* **What this task involves**
What you return must match, exactly, the lines running from the one containing "How many neighboring" to the end of the data, both included, and must contain no pictures.

* **The data**
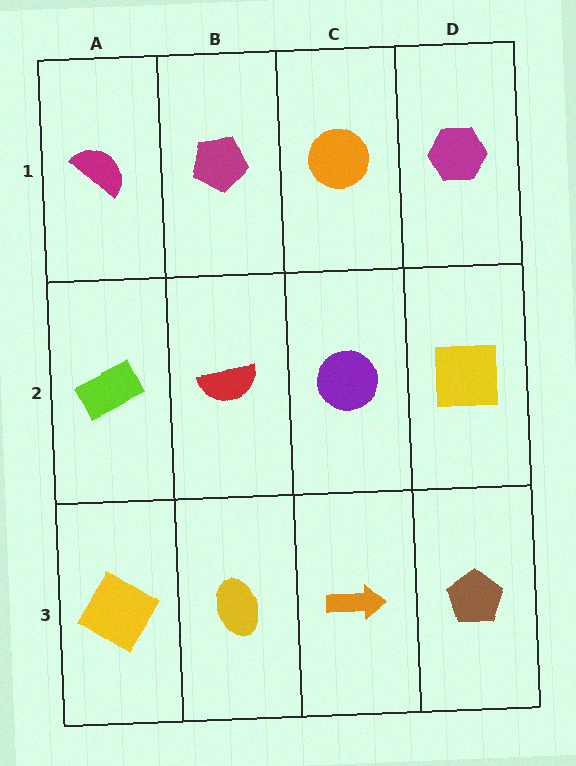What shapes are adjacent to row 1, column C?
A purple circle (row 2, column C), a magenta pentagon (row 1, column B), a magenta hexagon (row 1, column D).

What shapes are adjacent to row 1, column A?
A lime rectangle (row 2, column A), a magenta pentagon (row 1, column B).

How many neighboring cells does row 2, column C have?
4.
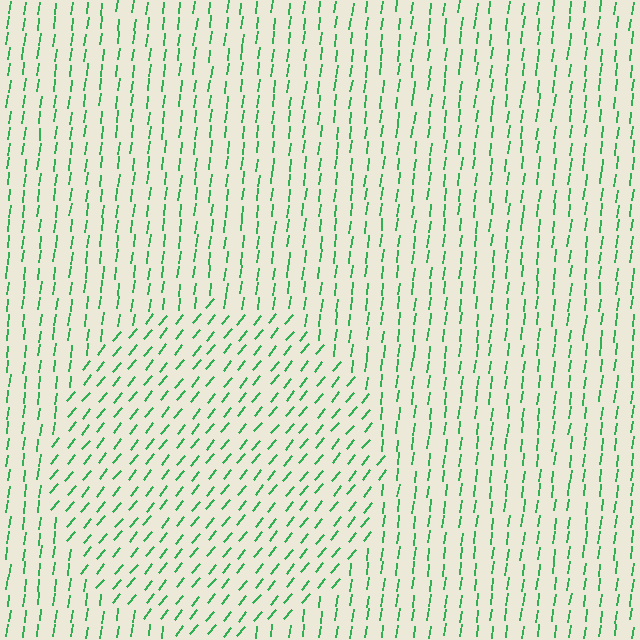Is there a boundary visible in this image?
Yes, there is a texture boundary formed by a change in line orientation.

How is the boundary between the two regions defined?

* **Written answer**
How many neighboring cells does row 2, column C have?
4.
Is there a boundary visible in this image?
Yes, there is a texture boundary formed by a change in line orientation.

How is the boundary between the two regions defined?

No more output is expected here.